Task goal: Copy the lines below as they are; omit the images they contain.

══ Stored rows ══

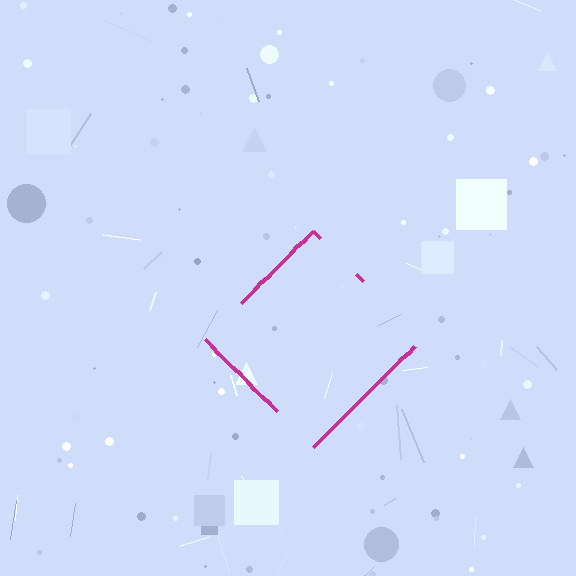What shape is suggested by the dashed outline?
The dashed outline suggests a diamond.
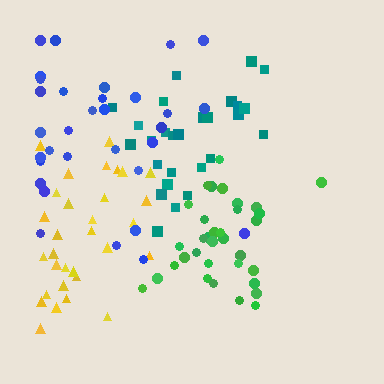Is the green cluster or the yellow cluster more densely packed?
Green.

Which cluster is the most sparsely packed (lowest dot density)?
Blue.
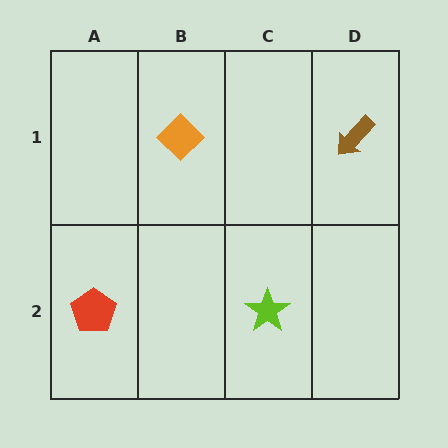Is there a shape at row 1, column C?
No, that cell is empty.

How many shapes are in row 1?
2 shapes.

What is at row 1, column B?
An orange diamond.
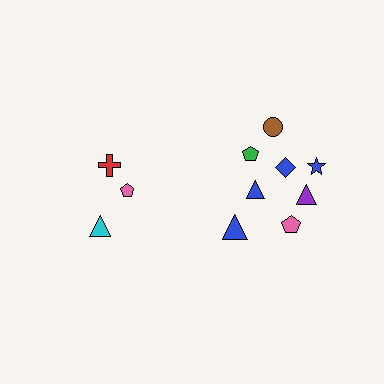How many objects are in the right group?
There are 8 objects.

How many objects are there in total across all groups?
There are 11 objects.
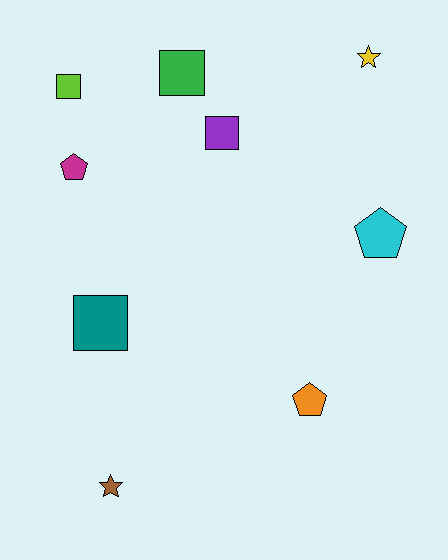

═══

Result for this exercise:
What shape is suggested by the dashed outline?
The dashed outline suggests a diamond.
Is the green cluster or the yellow cluster more densely packed?
Green.

Which cluster is the most sparsely packed (lowest dot density)?
Blue.
Is there a shape at row 1, column C?
No, that cell is empty.

How many shapes are in row 1?
2 shapes.

What is at row 1, column B?
An orange diamond.
How many objects are in the right group?
There are 8 objects.

How many objects are there in total across all groups?
There are 11 objects.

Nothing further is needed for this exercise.